▶ **PROBLEM TO SOLVE**
The records underneath are to be repeated exactly, with the pictures left out.

▶ **LISTED RECORDS**
* Begin *

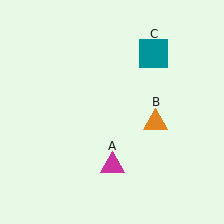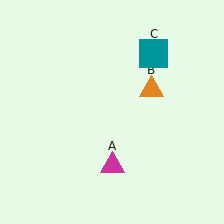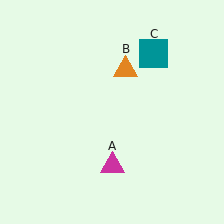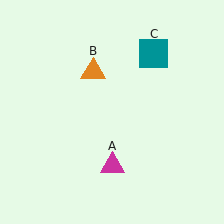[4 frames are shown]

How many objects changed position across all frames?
1 object changed position: orange triangle (object B).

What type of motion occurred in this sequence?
The orange triangle (object B) rotated counterclockwise around the center of the scene.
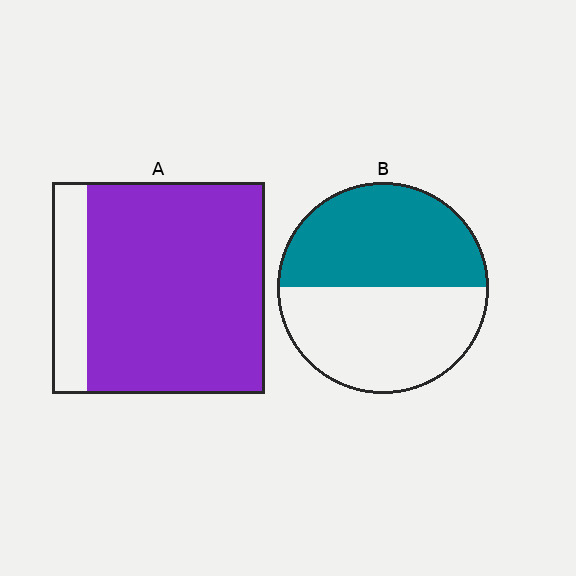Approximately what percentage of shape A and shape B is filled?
A is approximately 85% and B is approximately 50%.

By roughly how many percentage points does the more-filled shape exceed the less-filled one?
By roughly 35 percentage points (A over B).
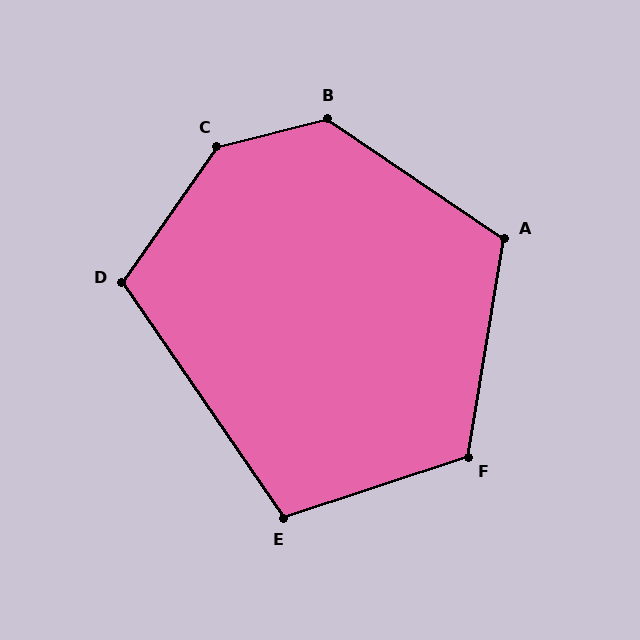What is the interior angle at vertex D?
Approximately 111 degrees (obtuse).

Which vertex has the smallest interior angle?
E, at approximately 106 degrees.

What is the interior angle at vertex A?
Approximately 115 degrees (obtuse).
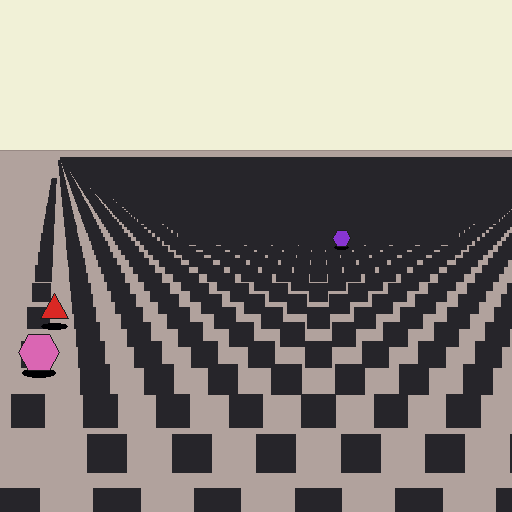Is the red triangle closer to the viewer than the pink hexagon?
No. The pink hexagon is closer — you can tell from the texture gradient: the ground texture is coarser near it.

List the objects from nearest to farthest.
From nearest to farthest: the pink hexagon, the red triangle, the purple hexagon.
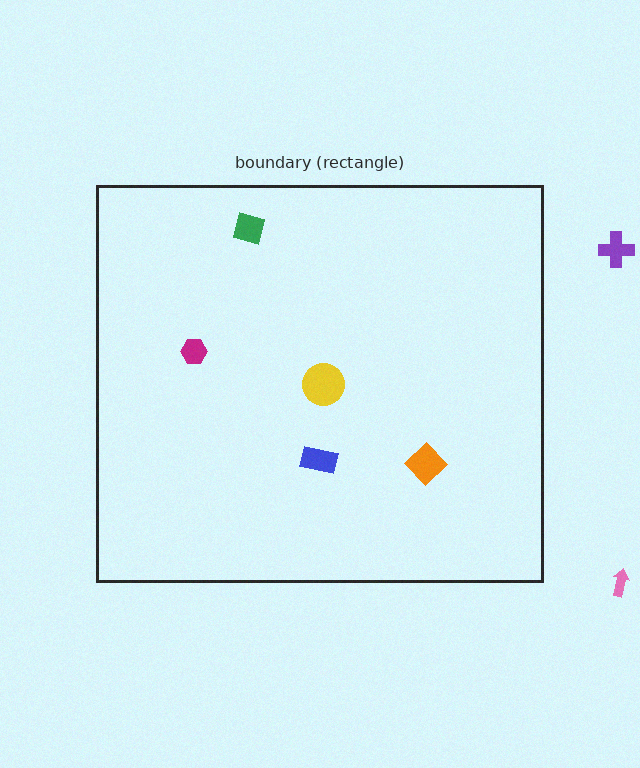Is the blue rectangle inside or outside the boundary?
Inside.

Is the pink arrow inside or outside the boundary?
Outside.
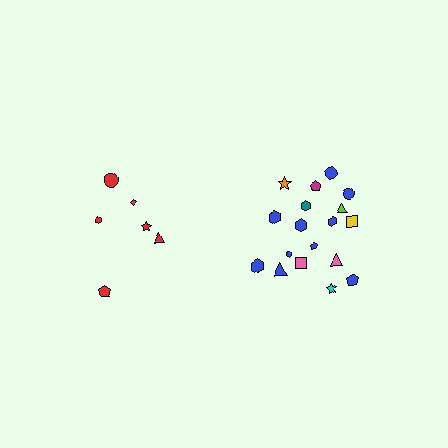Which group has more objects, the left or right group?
The right group.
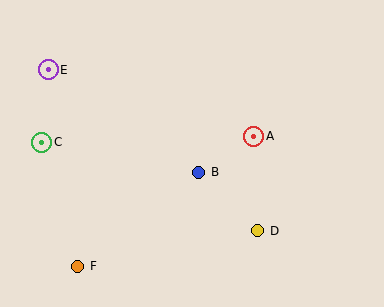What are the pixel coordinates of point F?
Point F is at (78, 266).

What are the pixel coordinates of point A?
Point A is at (254, 136).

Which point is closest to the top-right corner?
Point A is closest to the top-right corner.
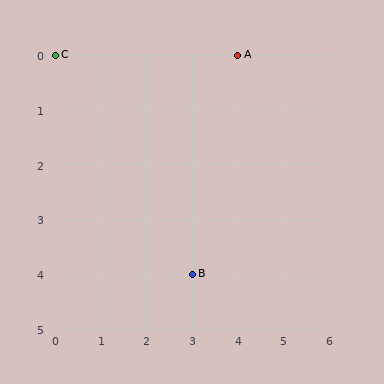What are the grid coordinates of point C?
Point C is at grid coordinates (0, 0).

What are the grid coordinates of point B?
Point B is at grid coordinates (3, 4).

* End *

▶ **TASK SOLUTION**
[4 frames are shown]

How many objects changed position across all frames?
1 object changed position: orange triangle (object B).

What type of motion occurred in this sequence?
The orange triangle (object B) rotated counterclockwise around the center of the scene.
Approximately what percentage of shape A and shape B is filled?
A is approximately 85% and B is approximately 50%.

By roughly how many percentage points does the more-filled shape exceed the less-filled one?
By roughly 35 percentage points (A over B).
What is the interior angle at vertex D?
Approximately 111 degrees (obtuse).

Which vertex has the smallest interior angle?
E, at approximately 106 degrees.

What is the interior angle at vertex A?
Approximately 115 degrees (obtuse).
Is the red triangle closer to the viewer than the pink hexagon?
No. The pink hexagon is closer — you can tell from the texture gradient: the ground texture is coarser near it.

List the objects from nearest to farthest.
From nearest to farthest: the pink hexagon, the red triangle, the purple hexagon.
Is the blue rectangle inside or outside the boundary?
Inside.

Is the pink arrow inside or outside the boundary?
Outside.
Which group has more objects, the left or right group?
The right group.
What are the pixel coordinates of point F?
Point F is at (78, 266).

What are the pixel coordinates of point A?
Point A is at (254, 136).

Which point is closest to the top-right corner?
Point A is closest to the top-right corner.
What are the grid coordinates of point C?
Point C is at grid coordinates (0, 0).

What are the grid coordinates of point B?
Point B is at grid coordinates (3, 4).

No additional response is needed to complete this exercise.